Exercise
Transcribe the records exactly. Pictures do not belong in the transcription.

Dataset records
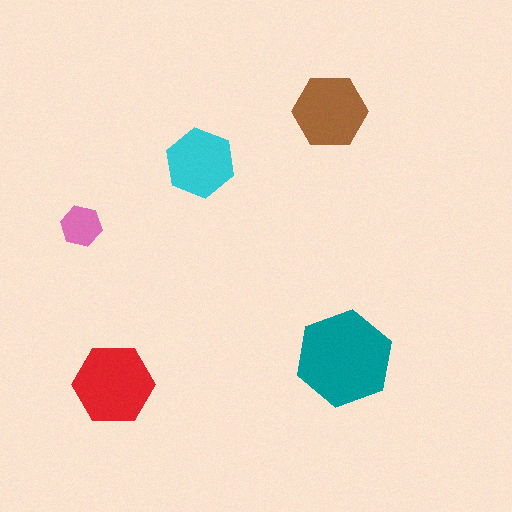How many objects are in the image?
There are 5 objects in the image.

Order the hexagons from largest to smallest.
the teal one, the red one, the brown one, the cyan one, the pink one.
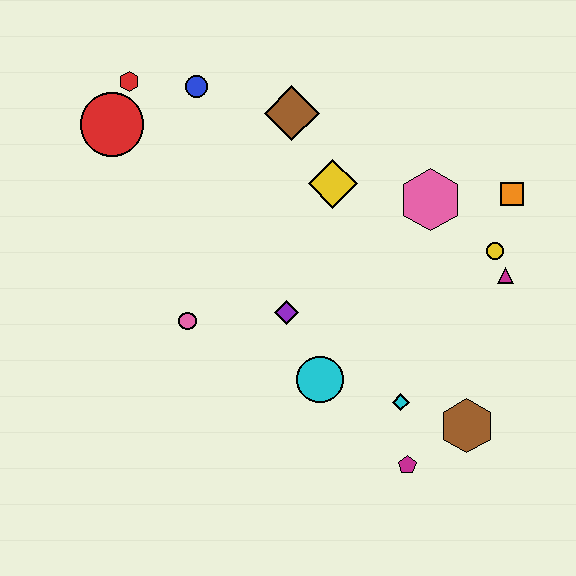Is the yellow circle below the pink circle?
No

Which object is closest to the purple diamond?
The cyan circle is closest to the purple diamond.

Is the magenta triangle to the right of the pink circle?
Yes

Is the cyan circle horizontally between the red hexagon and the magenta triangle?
Yes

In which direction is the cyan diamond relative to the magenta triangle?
The cyan diamond is below the magenta triangle.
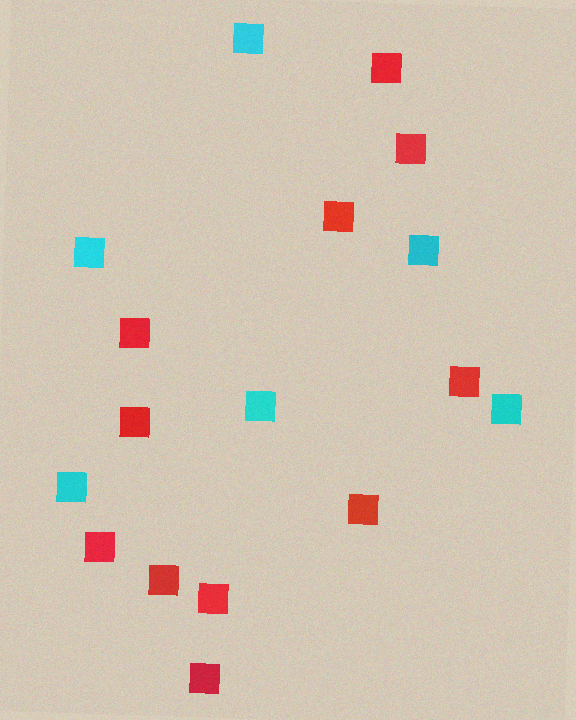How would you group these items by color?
There are 2 groups: one group of red squares (11) and one group of cyan squares (6).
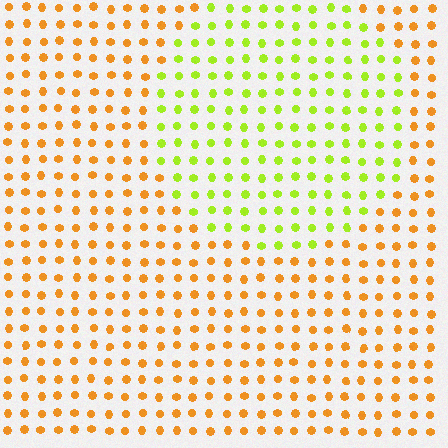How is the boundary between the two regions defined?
The boundary is defined purely by a slight shift in hue (about 50 degrees). Spacing, size, and orientation are identical on both sides.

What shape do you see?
I see a circle.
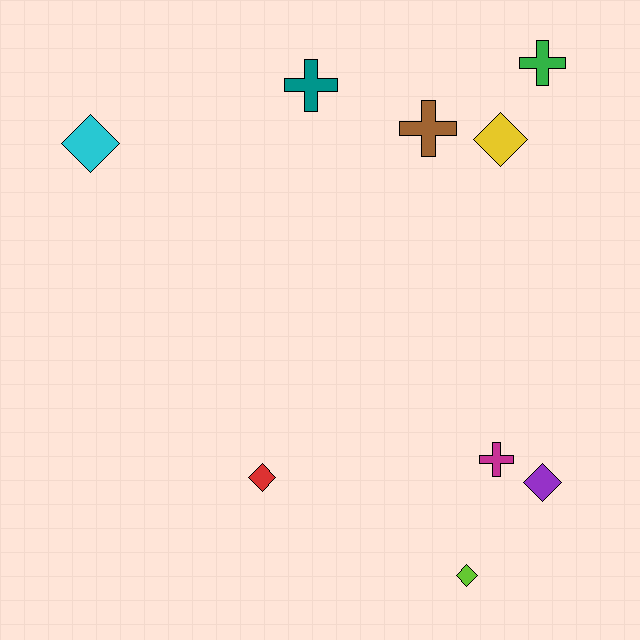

Response below
How many objects are in the image?
There are 5 objects in the image.

Order the hexagons from largest to smallest.
the teal one, the red one, the brown one, the cyan one, the pink one.
Is the yellow circle below the pink circle?
No

Which object is closest to the purple diamond?
The cyan circle is closest to the purple diamond.

Is the magenta triangle to the right of the pink circle?
Yes

Is the cyan circle horizontally between the red hexagon and the magenta triangle?
Yes

In which direction is the cyan diamond relative to the magenta triangle?
The cyan diamond is below the magenta triangle.
How would you group these items by color?
There are 2 groups: one group of red squares (11) and one group of cyan squares (6).
How is the boundary between the two regions defined?
The boundary is defined purely by a slight shift in hue (about 50 degrees). Spacing, size, and orientation are identical on both sides.

What shape do you see?
I see a circle.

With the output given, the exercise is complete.